**Task directions**:
Set each entry down verbatim, omitting images.

(Question entries about shapes)
****************
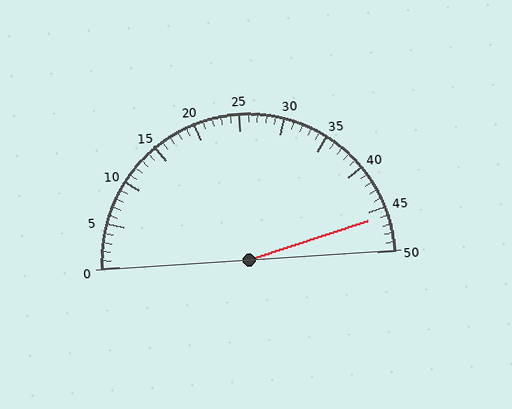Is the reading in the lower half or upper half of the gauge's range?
The reading is in the upper half of the range (0 to 50).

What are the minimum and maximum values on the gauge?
The gauge ranges from 0 to 50.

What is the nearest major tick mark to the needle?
The nearest major tick mark is 45.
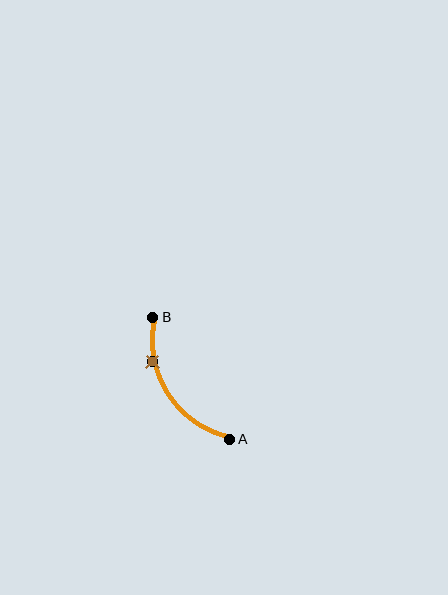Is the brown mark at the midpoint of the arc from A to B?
No. The brown mark lies on the arc but is closer to endpoint B. The arc midpoint would be at the point on the curve equidistant along the arc from both A and B.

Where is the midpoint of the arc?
The arc midpoint is the point on the curve farthest from the straight line joining A and B. It sits to the left of that line.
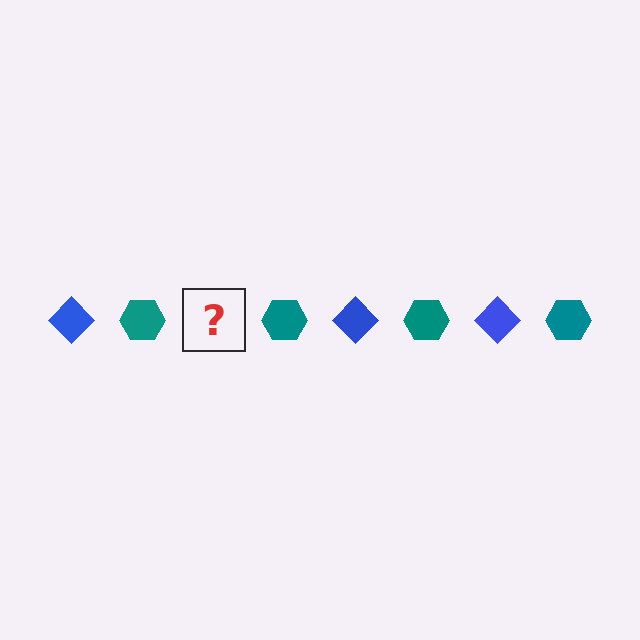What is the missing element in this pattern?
The missing element is a blue diamond.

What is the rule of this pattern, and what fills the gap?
The rule is that the pattern alternates between blue diamond and teal hexagon. The gap should be filled with a blue diamond.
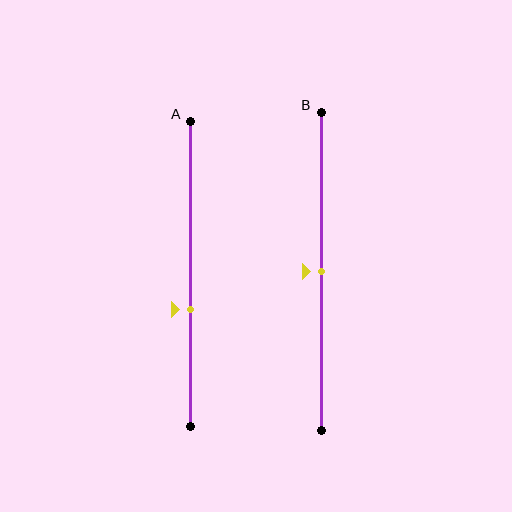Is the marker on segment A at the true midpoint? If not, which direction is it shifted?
No, the marker on segment A is shifted downward by about 12% of the segment length.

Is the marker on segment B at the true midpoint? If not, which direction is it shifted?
Yes, the marker on segment B is at the true midpoint.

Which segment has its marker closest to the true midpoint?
Segment B has its marker closest to the true midpoint.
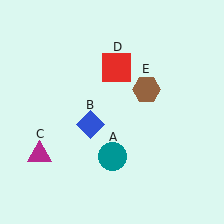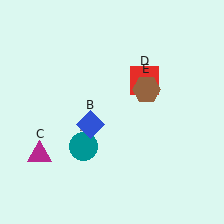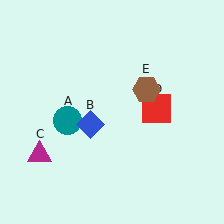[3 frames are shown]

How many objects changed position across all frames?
2 objects changed position: teal circle (object A), red square (object D).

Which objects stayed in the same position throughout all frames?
Blue diamond (object B) and magenta triangle (object C) and brown hexagon (object E) remained stationary.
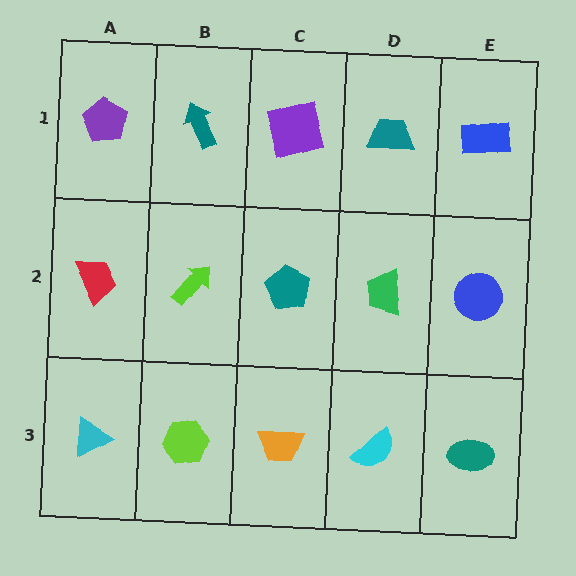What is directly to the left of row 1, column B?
A purple pentagon.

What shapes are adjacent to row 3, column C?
A teal pentagon (row 2, column C), a lime hexagon (row 3, column B), a cyan semicircle (row 3, column D).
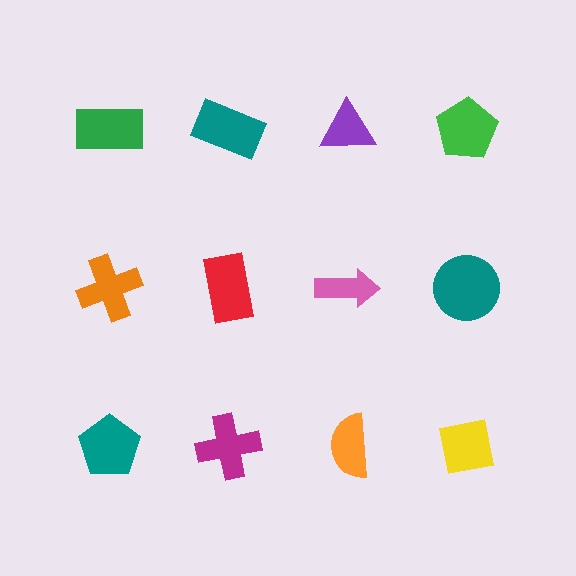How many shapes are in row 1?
4 shapes.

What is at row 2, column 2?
A red rectangle.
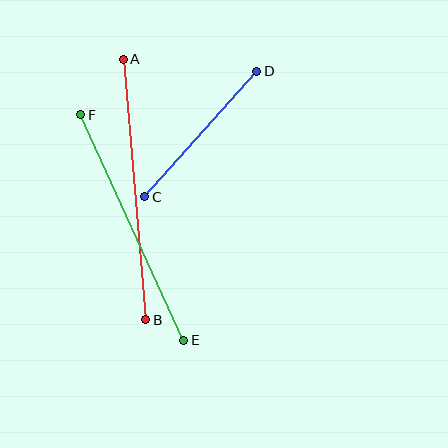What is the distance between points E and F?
The distance is approximately 248 pixels.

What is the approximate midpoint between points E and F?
The midpoint is at approximately (132, 227) pixels.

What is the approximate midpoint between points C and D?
The midpoint is at approximately (201, 134) pixels.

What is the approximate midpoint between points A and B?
The midpoint is at approximately (134, 190) pixels.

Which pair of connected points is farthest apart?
Points A and B are farthest apart.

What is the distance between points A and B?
The distance is approximately 262 pixels.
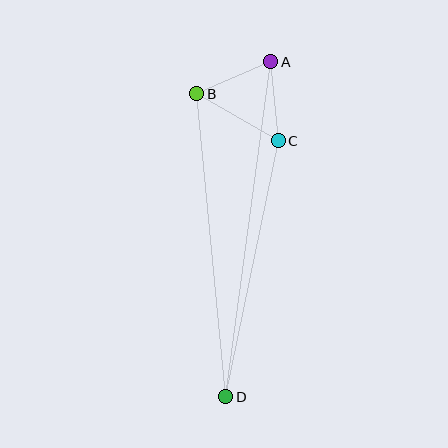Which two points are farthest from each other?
Points A and D are farthest from each other.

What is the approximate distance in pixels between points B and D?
The distance between B and D is approximately 304 pixels.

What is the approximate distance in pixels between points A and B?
The distance between A and B is approximately 81 pixels.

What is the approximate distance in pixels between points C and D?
The distance between C and D is approximately 261 pixels.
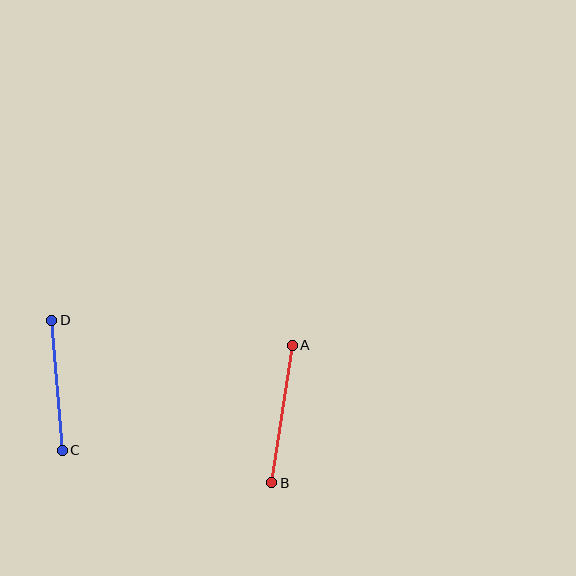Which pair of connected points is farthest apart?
Points A and B are farthest apart.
****************
**The reply**:
Is the reading in the lower half or upper half of the gauge's range?
The reading is in the upper half of the range (0 to 50).

What are the minimum and maximum values on the gauge?
The gauge ranges from 0 to 50.

What is the nearest major tick mark to the needle?
The nearest major tick mark is 45.
Is the brown mark at the midpoint of the arc from A to B?
No. The brown mark lies on the arc but is closer to endpoint B. The arc midpoint would be at the point on the curve equidistant along the arc from both A and B.

Where is the midpoint of the arc?
The arc midpoint is the point on the curve farthest from the straight line joining A and B. It sits to the left of that line.
What is the missing element in this pattern?
The missing element is a blue diamond.

What is the rule of this pattern, and what fills the gap?
The rule is that the pattern alternates between blue diamond and teal hexagon. The gap should be filled with a blue diamond.
Is the marker on segment A at the true midpoint? If not, which direction is it shifted?
No, the marker on segment A is shifted downward by about 12% of the segment length.

Is the marker on segment B at the true midpoint? If not, which direction is it shifted?
Yes, the marker on segment B is at the true midpoint.

Which segment has its marker closest to the true midpoint?
Segment B has its marker closest to the true midpoint.
[3 frames are shown]

How many objects changed position across all frames?
2 objects changed position: teal circle (object A), red square (object D).

Which objects stayed in the same position throughout all frames?
Blue diamond (object B) and magenta triangle (object C) and brown hexagon (object E) remained stationary.
What is directly to the left of row 1, column B?
A purple pentagon.

What shapes are adjacent to row 3, column C?
A teal pentagon (row 2, column C), a lime hexagon (row 3, column B), a cyan semicircle (row 3, column D).
How many shapes are in row 1?
4 shapes.

What is at row 2, column 2?
A red rectangle.
What is the distance between points E and F?
The distance is approximately 248 pixels.

What is the approximate midpoint between points E and F?
The midpoint is at approximately (132, 227) pixels.

What is the approximate midpoint between points C and D?
The midpoint is at approximately (201, 134) pixels.

What is the approximate midpoint between points A and B?
The midpoint is at approximately (134, 190) pixels.

Which pair of connected points is farthest apart?
Points A and B are farthest apart.

What is the distance between points A and B?
The distance is approximately 262 pixels.
Which two points are farthest from each other?
Points A and D are farthest from each other.

What is the approximate distance in pixels between points B and D?
The distance between B and D is approximately 304 pixels.

What is the approximate distance in pixels between points A and B?
The distance between A and B is approximately 81 pixels.

What is the approximate distance in pixels between points C and D?
The distance between C and D is approximately 261 pixels.
Which pair of connected points is farthest apart?
Points A and B are farthest apart.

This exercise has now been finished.